# start of GIVEN DATA
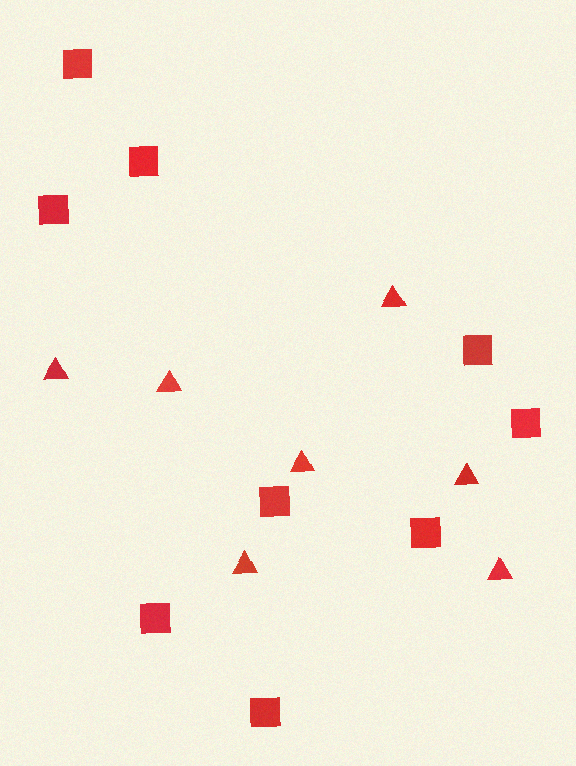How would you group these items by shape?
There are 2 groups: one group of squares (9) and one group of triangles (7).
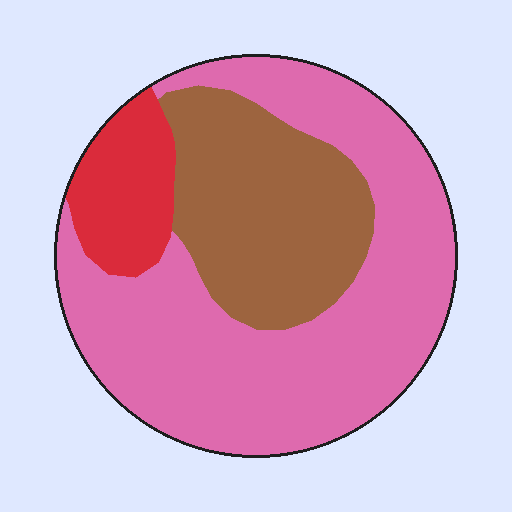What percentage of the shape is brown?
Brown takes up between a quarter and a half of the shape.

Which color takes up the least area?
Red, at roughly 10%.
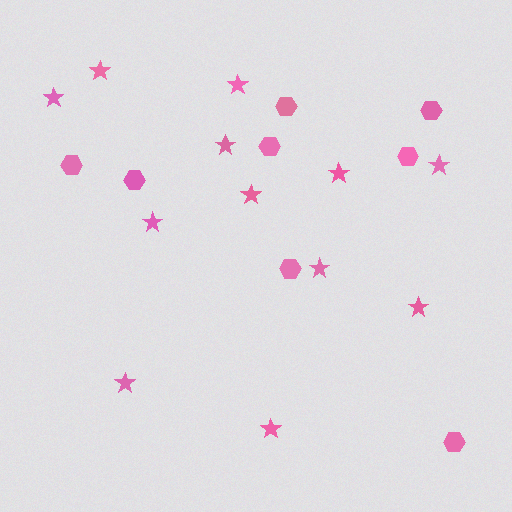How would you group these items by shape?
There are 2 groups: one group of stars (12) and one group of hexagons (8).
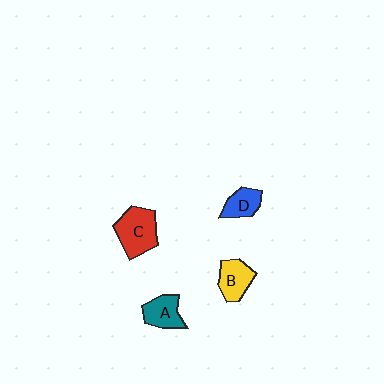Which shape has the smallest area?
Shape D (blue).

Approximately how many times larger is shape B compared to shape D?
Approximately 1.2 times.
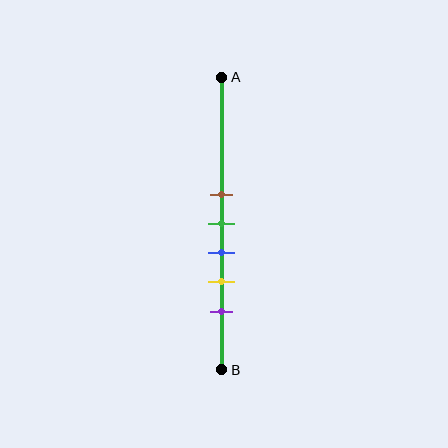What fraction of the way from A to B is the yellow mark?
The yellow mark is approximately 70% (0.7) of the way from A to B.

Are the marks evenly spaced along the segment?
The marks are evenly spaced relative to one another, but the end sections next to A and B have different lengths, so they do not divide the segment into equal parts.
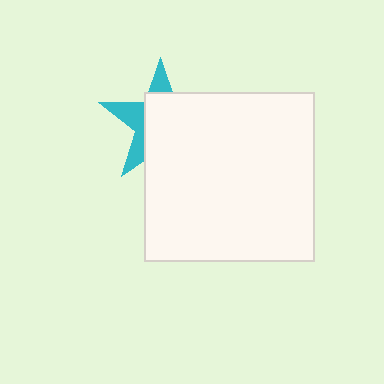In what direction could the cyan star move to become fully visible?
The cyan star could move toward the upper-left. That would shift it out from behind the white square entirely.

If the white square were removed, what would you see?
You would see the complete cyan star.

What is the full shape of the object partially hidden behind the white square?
# end of GIVEN DATA
# start of GIVEN DATA
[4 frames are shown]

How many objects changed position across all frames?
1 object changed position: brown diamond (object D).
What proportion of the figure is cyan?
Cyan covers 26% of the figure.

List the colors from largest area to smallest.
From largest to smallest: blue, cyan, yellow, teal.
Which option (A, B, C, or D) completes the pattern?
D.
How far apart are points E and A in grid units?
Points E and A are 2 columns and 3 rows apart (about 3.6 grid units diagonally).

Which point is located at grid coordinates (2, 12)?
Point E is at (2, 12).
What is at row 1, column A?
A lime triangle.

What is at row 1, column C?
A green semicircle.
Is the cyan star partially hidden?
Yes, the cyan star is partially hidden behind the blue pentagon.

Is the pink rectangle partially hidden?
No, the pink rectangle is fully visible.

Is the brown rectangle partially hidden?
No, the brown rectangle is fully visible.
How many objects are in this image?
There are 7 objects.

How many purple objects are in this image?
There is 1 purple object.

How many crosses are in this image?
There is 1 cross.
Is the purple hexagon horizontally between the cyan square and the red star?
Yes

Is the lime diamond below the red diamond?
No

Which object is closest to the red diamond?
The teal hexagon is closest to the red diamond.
# end of GIVEN DATA
# start of GIVEN DATA
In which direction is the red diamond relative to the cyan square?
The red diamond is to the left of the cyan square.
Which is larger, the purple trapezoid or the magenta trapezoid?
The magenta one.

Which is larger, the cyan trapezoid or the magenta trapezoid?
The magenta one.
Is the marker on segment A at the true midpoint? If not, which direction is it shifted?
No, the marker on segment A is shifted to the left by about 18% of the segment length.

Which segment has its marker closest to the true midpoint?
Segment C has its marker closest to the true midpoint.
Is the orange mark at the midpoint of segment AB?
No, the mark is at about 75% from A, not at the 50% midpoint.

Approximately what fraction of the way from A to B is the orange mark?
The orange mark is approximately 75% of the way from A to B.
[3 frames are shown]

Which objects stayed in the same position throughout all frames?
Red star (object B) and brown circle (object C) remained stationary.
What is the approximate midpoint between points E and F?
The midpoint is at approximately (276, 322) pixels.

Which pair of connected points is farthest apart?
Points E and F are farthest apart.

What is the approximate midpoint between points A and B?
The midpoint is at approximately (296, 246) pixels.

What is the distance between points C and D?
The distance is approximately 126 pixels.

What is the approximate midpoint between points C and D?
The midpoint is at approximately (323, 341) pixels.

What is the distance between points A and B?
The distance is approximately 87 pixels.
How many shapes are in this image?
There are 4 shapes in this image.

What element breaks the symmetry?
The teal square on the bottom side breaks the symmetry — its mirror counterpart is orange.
# end of GIVEN DATA
* **PROBLEM TO WORK ON**
Copy every line in the records above that contains the word "shown".

* **ANSWER TO THIS TASK**
[4 frames are shown]
[3 frames are shown]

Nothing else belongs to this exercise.